BEGIN Source data

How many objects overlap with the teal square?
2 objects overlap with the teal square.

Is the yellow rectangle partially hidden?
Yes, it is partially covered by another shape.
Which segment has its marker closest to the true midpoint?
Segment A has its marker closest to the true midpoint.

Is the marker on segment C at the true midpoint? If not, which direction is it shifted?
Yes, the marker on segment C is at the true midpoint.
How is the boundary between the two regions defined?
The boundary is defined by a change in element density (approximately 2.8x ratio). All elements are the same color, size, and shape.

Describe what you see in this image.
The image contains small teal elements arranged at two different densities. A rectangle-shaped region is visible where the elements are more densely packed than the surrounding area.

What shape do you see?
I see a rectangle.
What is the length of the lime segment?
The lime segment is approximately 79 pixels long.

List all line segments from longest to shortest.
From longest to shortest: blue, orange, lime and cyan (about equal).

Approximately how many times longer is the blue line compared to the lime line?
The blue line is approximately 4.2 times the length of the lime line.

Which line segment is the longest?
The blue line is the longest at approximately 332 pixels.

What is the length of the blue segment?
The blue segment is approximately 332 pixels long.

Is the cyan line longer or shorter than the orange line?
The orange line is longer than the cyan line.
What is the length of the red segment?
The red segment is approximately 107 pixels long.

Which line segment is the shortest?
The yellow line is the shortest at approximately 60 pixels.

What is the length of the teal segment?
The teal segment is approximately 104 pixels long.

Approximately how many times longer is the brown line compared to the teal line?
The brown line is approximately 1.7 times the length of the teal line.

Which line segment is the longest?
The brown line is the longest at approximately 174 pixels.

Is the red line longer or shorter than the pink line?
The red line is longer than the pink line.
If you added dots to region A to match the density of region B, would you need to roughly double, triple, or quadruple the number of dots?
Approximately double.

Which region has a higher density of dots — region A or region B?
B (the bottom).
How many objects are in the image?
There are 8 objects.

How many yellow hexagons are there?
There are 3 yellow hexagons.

END Source data

Output an exact copy of each record.

(Task solution):
How many objects overlap with the teal square?
2 objects overlap with the teal square.

Is the yellow rectangle partially hidden?
Yes, it is partially covered by another shape.
Which segment has its marker closest to the true midpoint?
Segment A has its marker closest to the true midpoint.

Is the marker on segment C at the true midpoint? If not, which direction is it shifted?
Yes, the marker on segment C is at the true midpoint.
How is the boundary between the two regions defined?
The boundary is defined by a change in element density (approximately 2.8x ratio). All elements are the same color, size, and shape.

Describe what you see in this image.
The image contains small teal elements arranged at two different densities. A rectangle-shaped region is visible where the elements are more densely packed than the surrounding area.

What shape do you see?
I see a rectangle.
What is the length of the lime segment?
The lime segment is approximately 79 pixels long.

List all line segments from longest to shortest.
From longest to shortest: blue, orange, lime and cyan (about equal).

Approximately how many times longer is the blue line compared to the lime line?
The blue line is approximately 4.2 times the length of the lime line.

Which line segment is the longest?
The blue line is the longest at approximately 332 pixels.

What is the length of the blue segment?
The blue segment is approximately 332 pixels long.

Is the cyan line longer or shorter than the orange line?
The orange line is longer than the cyan line.
What is the length of the red segment?
The red segment is approximately 107 pixels long.

Which line segment is the shortest?
The yellow line is the shortest at approximately 60 pixels.

What is the length of the teal segment?
The teal segment is approximately 104 pixels long.

Approximately how many times longer is the brown line compared to the teal line?
The brown line is approximately 1.7 times the length of the teal line.

Which line segment is the longest?
The brown line is the longest at approximately 174 pixels.

Is the red line longer or shorter than the pink line?
The red line is longer than the pink line.
If you added dots to region A to match the density of region B, would you need to roughly double, triple, or quadruple the number of dots?
Approximately double.

Which region has a higher density of dots — region A or region B?
B (the bottom).
How many objects are in the image?
There are 8 objects.

How many yellow hexagons are there?
There are 3 yellow hexagons.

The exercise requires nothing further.